Task to complete:
Copy the data exactly from the line that contains "What is the" through the line that contains "What value on", keeping both end lines and leaving out everything else.

Records for the task:
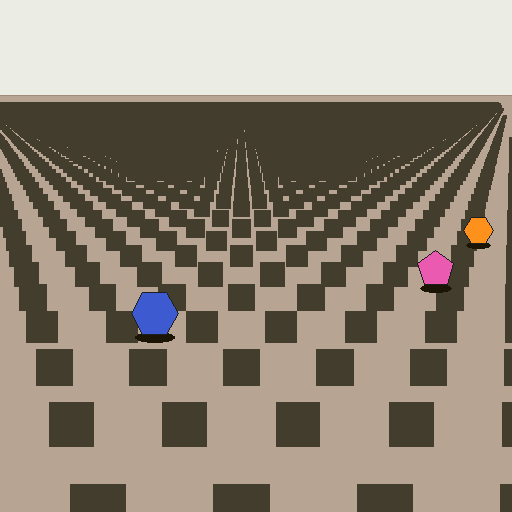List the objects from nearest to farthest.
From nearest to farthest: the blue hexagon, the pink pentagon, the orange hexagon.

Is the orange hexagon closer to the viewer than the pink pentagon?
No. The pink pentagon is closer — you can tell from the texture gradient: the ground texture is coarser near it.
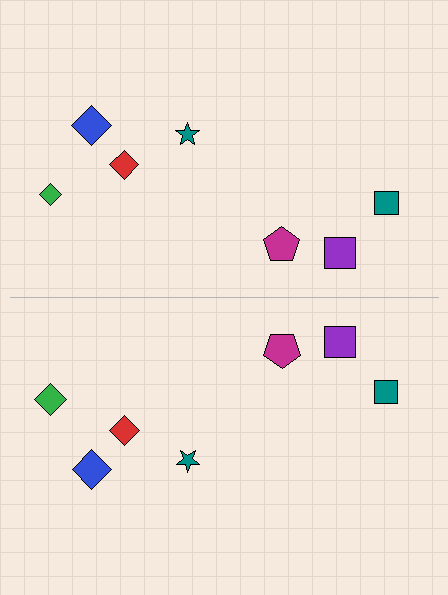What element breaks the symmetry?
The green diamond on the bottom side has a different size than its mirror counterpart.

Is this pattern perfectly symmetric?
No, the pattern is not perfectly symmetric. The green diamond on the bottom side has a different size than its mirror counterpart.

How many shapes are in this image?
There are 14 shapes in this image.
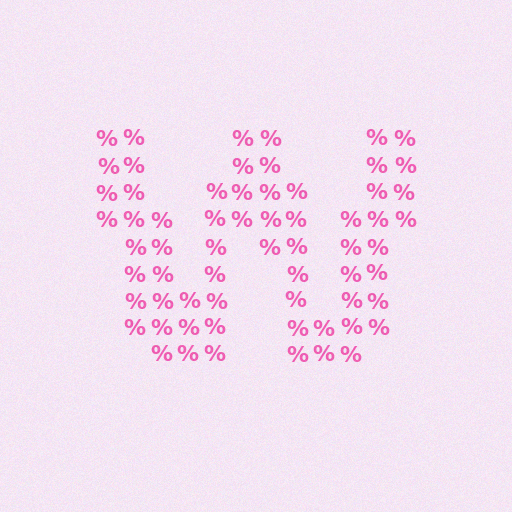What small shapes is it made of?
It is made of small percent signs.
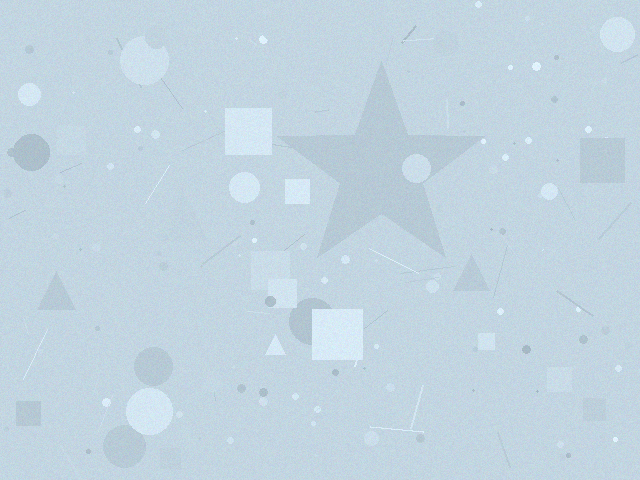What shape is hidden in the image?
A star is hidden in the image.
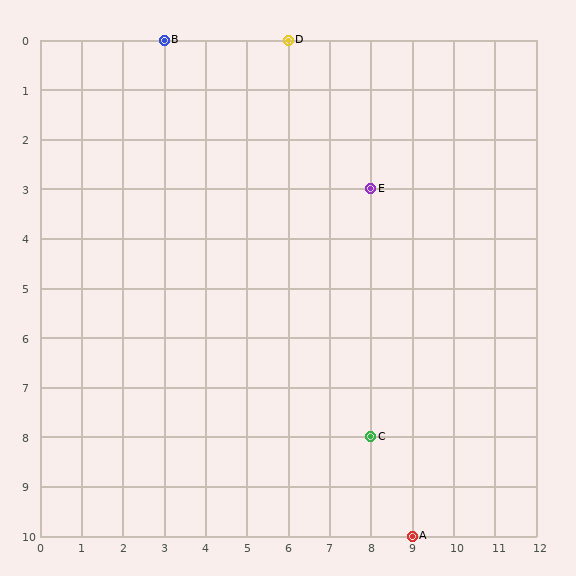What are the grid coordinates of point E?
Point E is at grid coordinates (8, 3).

--

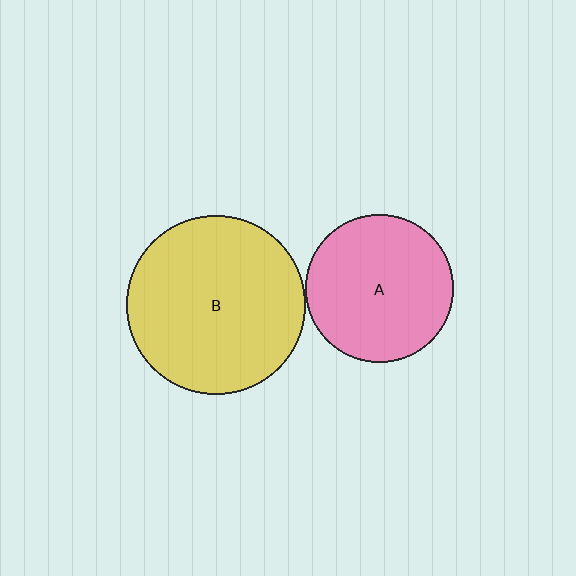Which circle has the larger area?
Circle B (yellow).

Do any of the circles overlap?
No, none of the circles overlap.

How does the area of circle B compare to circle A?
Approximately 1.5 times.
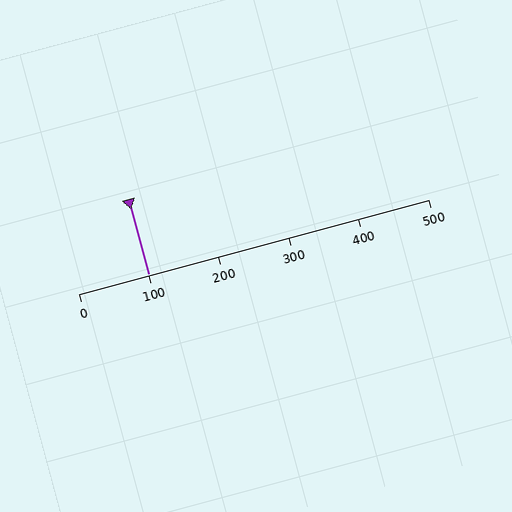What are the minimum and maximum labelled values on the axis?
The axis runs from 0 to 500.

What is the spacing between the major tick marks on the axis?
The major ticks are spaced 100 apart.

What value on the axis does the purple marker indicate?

Complete output:
What is the spacing between the major tick marks on the axis?
The major ticks are spaced 100 apart.

What value on the axis does the purple marker indicate?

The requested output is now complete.